• [Given instruction]: Quote the entries in full, character for character, without their images.

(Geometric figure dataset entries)
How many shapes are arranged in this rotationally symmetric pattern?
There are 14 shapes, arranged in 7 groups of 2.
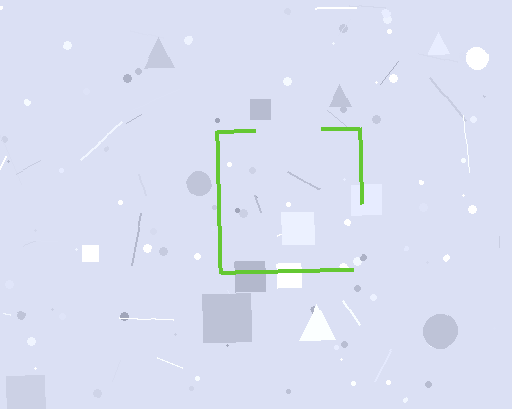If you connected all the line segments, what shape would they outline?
They would outline a square.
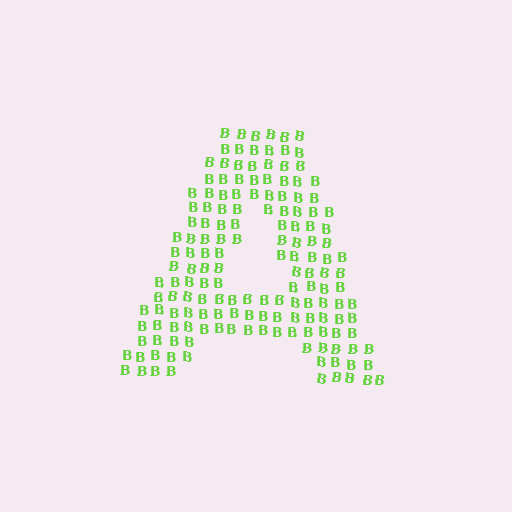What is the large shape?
The large shape is the letter A.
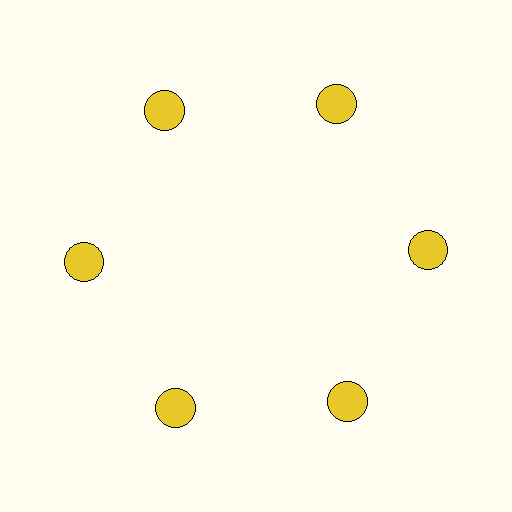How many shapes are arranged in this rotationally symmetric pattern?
There are 6 shapes, arranged in 6 groups of 1.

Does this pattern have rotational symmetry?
Yes, this pattern has 6-fold rotational symmetry. It looks the same after rotating 60 degrees around the center.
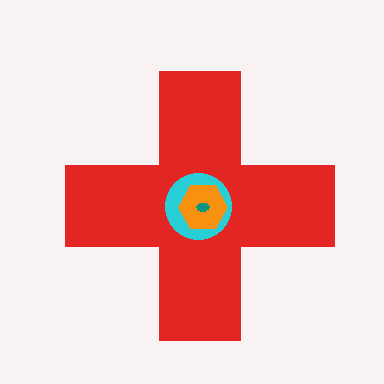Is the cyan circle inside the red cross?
Yes.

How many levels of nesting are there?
4.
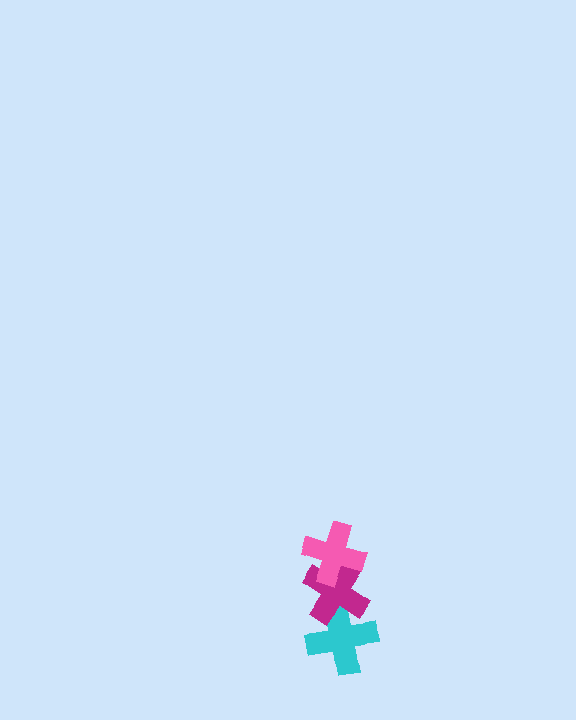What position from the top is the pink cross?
The pink cross is 1st from the top.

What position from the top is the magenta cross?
The magenta cross is 2nd from the top.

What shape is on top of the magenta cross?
The pink cross is on top of the magenta cross.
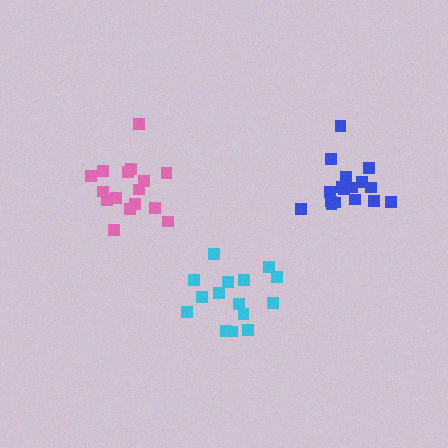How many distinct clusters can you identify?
There are 3 distinct clusters.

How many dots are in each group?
Group 1: 15 dots, Group 2: 16 dots, Group 3: 17 dots (48 total).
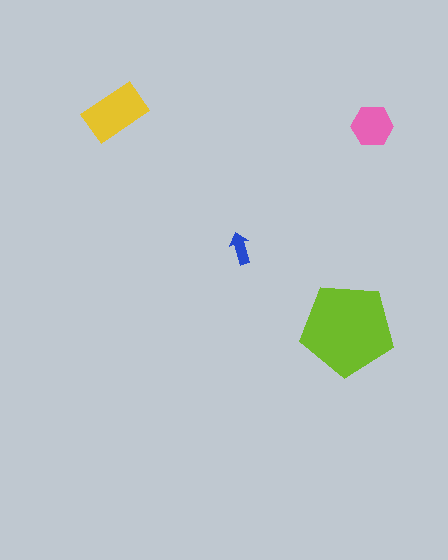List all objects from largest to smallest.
The lime pentagon, the yellow rectangle, the pink hexagon, the blue arrow.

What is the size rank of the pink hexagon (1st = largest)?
3rd.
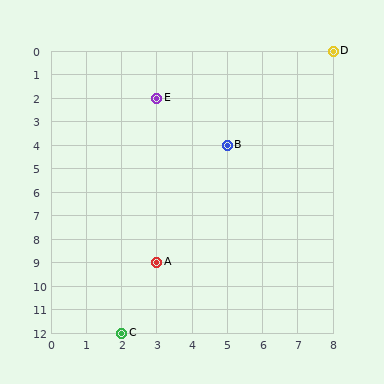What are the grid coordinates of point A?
Point A is at grid coordinates (3, 9).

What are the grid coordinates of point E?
Point E is at grid coordinates (3, 2).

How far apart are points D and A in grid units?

• [Correct answer]:
How many shapes are arranged in this rotationally symmetric pattern?
There are 14 shapes, arranged in 7 groups of 2.
If you connected all the line segments, what shape would they outline?
They would outline a square.
What is the large shape?
The large shape is the letter A.
How many shapes are arranged in this rotationally symmetric pattern?
There are 6 shapes, arranged in 6 groups of 1.

Does this pattern have rotational symmetry?
Yes, this pattern has 6-fold rotational symmetry. It looks the same after rotating 60 degrees around the center.
Is the cyan circle inside the red cross?
Yes.

How many levels of nesting are there?
4.
What position from the top is the pink cross?
The pink cross is 1st from the top.

What position from the top is the magenta cross?
The magenta cross is 2nd from the top.

What shape is on top of the magenta cross?
The pink cross is on top of the magenta cross.
How many distinct clusters can you identify?
There are 3 distinct clusters.

How many dots are in each group?
Group 1: 15 dots, Group 2: 16 dots, Group 3: 17 dots (48 total).
List all objects from largest to smallest.
The lime pentagon, the yellow rectangle, the pink hexagon, the blue arrow.

What is the size rank of the pink hexagon (1st = largest)?
3rd.
What are the grid coordinates of point A?
Point A is at grid coordinates (3, 9).

What are the grid coordinates of point E?
Point E is at grid coordinates (3, 2).

How far apart are points D and A in grid units?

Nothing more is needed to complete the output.